- WHAT YOU SHOULD DO
Skip all pictures. Set down only the lines starting at the line containing "Can you identify" and running to the end of the listing.
[Start DATASET EXTRACT]
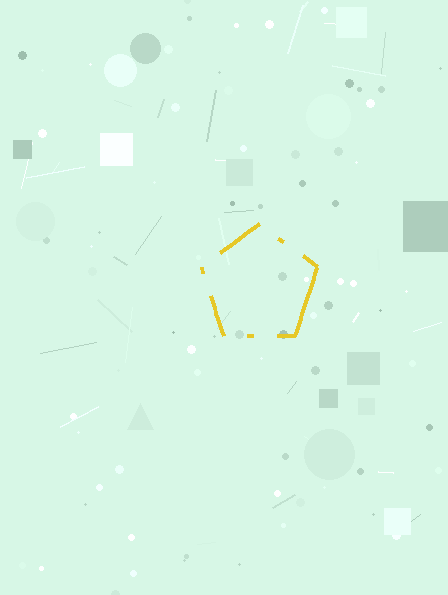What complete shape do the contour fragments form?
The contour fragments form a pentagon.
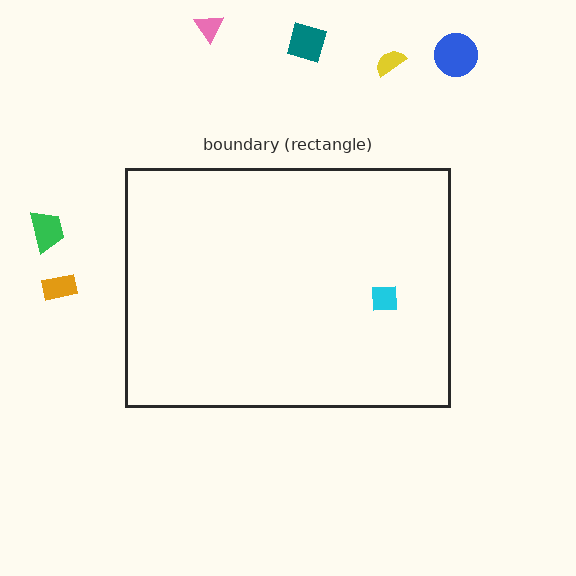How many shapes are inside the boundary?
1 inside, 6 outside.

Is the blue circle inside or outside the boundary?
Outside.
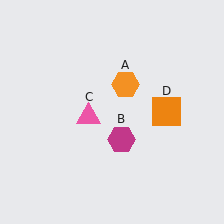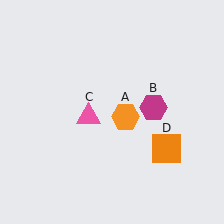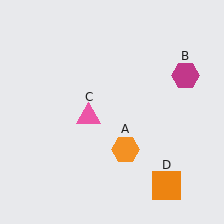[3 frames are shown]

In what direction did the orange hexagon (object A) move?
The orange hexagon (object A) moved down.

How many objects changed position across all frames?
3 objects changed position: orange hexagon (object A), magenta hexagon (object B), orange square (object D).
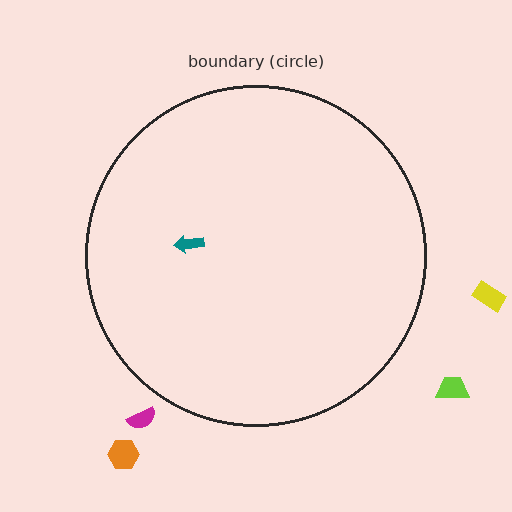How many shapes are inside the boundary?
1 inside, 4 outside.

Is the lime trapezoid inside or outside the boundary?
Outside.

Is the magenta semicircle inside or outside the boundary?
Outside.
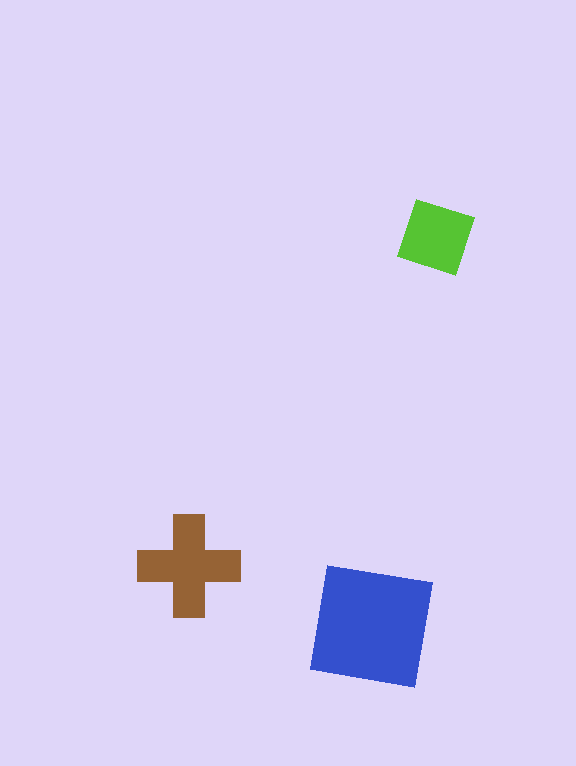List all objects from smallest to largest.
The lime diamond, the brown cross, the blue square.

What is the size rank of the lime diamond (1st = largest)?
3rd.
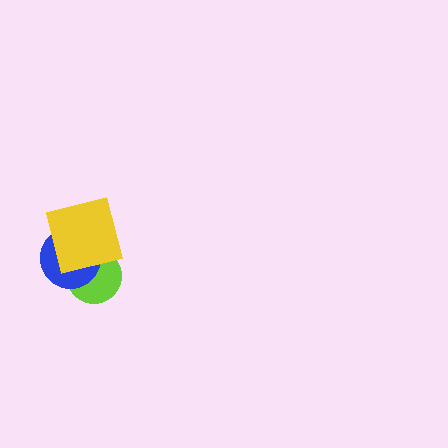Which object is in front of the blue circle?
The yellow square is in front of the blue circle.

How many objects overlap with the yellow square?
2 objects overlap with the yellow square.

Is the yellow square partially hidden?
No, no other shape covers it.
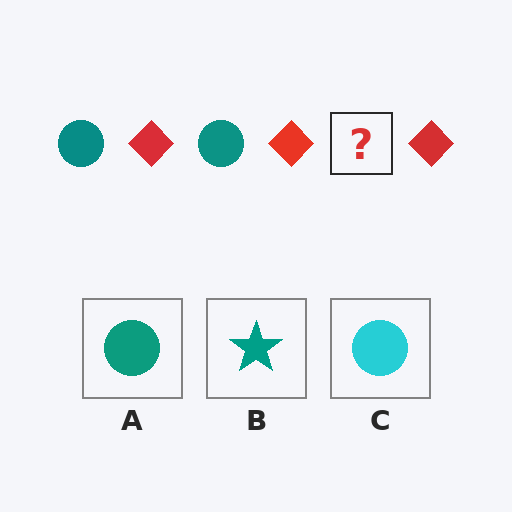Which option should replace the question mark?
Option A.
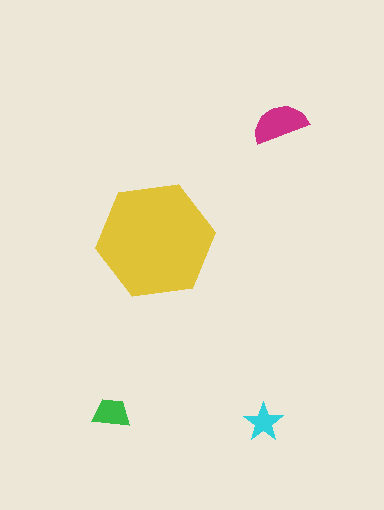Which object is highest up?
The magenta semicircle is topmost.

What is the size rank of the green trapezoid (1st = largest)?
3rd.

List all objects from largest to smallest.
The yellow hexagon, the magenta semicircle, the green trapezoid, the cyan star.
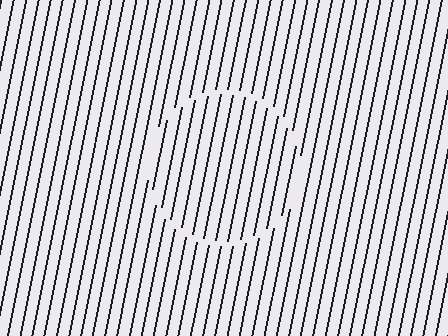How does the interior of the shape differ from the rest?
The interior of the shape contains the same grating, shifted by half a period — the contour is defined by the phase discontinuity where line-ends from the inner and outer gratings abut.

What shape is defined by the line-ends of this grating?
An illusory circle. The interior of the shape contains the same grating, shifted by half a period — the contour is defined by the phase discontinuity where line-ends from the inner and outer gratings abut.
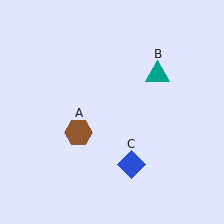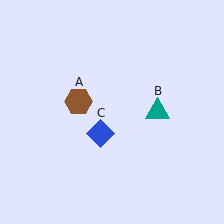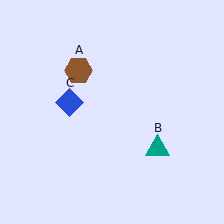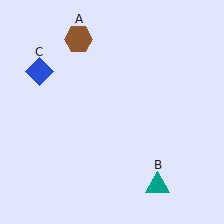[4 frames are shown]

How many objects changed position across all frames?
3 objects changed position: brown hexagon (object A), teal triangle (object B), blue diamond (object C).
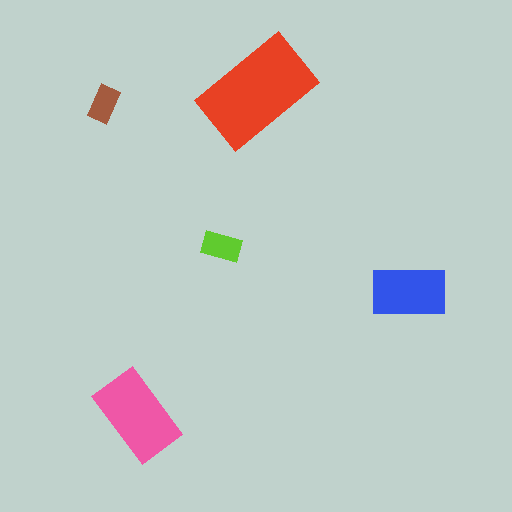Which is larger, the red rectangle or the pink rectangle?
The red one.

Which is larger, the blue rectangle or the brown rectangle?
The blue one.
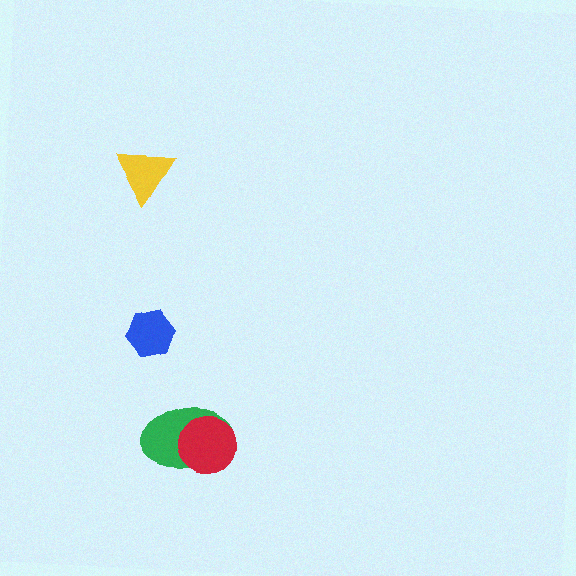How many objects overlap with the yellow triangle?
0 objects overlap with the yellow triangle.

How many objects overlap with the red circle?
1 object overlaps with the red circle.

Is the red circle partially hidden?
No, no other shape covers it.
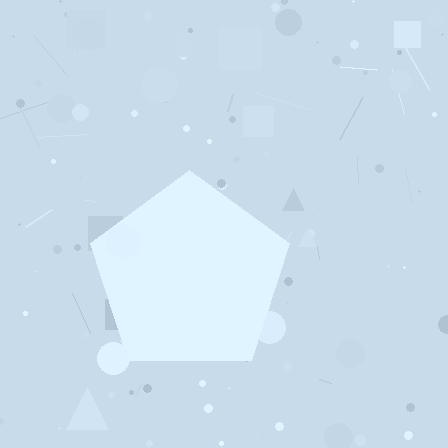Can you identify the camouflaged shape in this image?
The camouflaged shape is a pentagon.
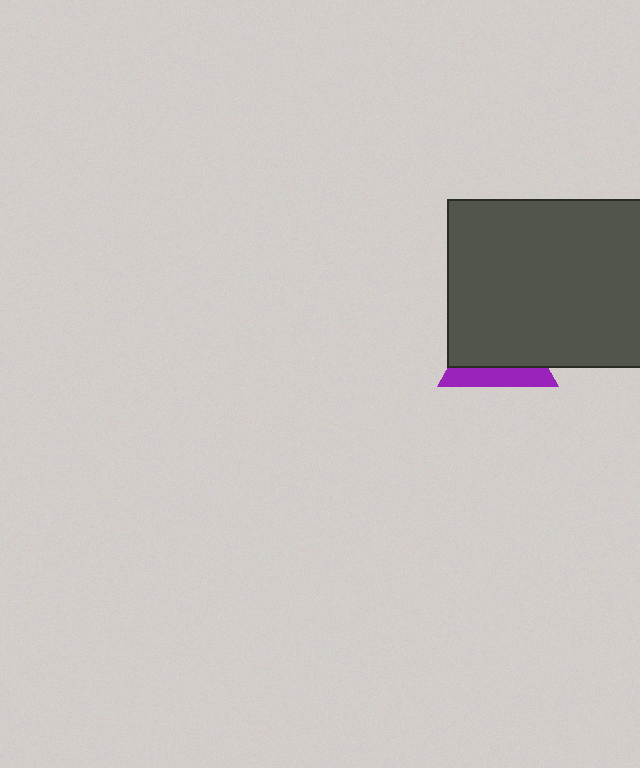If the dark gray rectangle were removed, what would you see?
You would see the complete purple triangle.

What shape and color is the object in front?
[End DATASET EXTRACT]
- REPLY
Can you identify the camouflaged shape in this image?
The camouflaged shape is a pentagon.
If the dark gray rectangle were removed, what would you see?
You would see the complete purple triangle.

What shape and color is the object in front?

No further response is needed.